Geometric perception data
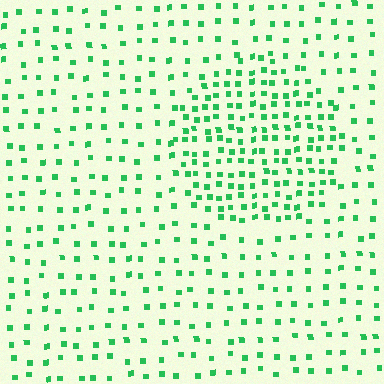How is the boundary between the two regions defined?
The boundary is defined by a change in element density (approximately 2.2x ratio). All elements are the same color, size, and shape.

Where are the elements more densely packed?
The elements are more densely packed inside the circle boundary.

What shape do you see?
I see a circle.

■ Exercise prompt
Reproduce each record above by retyping it exactly; omit all images.

■ Correct output
How is the boundary between the two regions defined?
The boundary is defined by a change in element density (approximately 2.2x ratio). All elements are the same color, size, and shape.

Where are the elements more densely packed?
The elements are more densely packed inside the circle boundary.

What shape do you see?
I see a circle.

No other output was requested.